**Dataset**

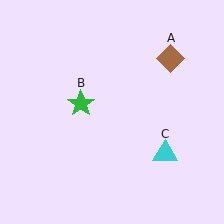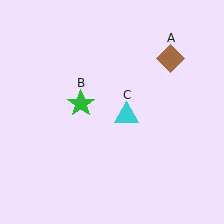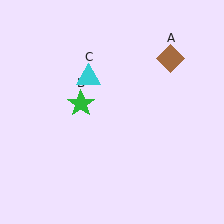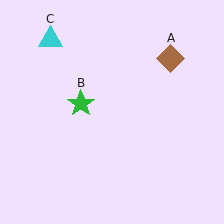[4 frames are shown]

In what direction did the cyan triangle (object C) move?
The cyan triangle (object C) moved up and to the left.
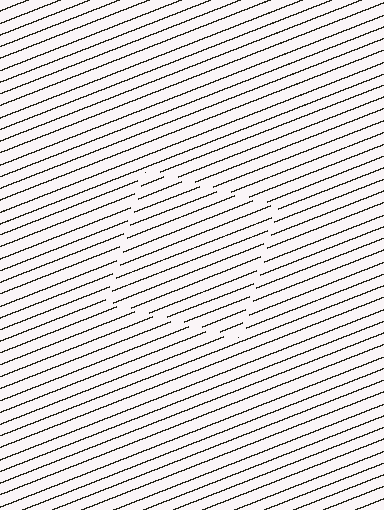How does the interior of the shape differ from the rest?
The interior of the shape contains the same grating, shifted by half a period — the contour is defined by the phase discontinuity where line-ends from the inner and outer gratings abut.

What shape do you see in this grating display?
An illusory square. The interior of the shape contains the same grating, shifted by half a period — the contour is defined by the phase discontinuity where line-ends from the inner and outer gratings abut.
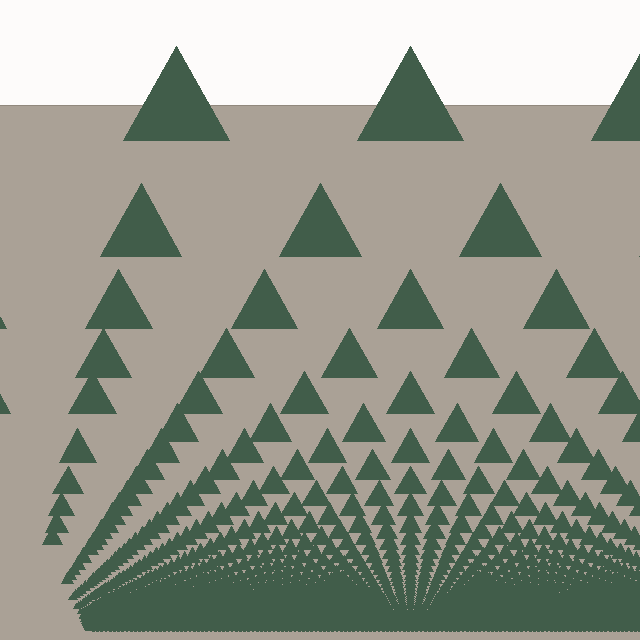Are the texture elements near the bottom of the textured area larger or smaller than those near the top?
Smaller. The gradient is inverted — elements near the bottom are smaller and denser.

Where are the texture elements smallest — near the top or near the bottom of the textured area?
Near the bottom.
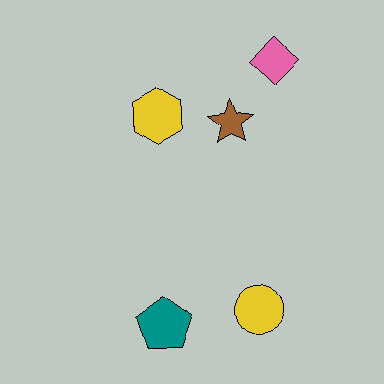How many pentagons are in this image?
There is 1 pentagon.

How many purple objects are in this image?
There are no purple objects.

**What the task asks**
Beginning at the line that contains "Are the texture elements near", retype each line of the data above through the very last one. Do not retype the pictures.

**Task output**
Are the texture elements near the bottom of the textured area larger or smaller than those near the top?
Smaller. The gradient is inverted — elements near the bottom are smaller and denser.

Where are the texture elements smallest — near the top or near the bottom of the textured area?
Near the bottom.
How many pentagons are in this image?
There is 1 pentagon.

How many purple objects are in this image?
There are no purple objects.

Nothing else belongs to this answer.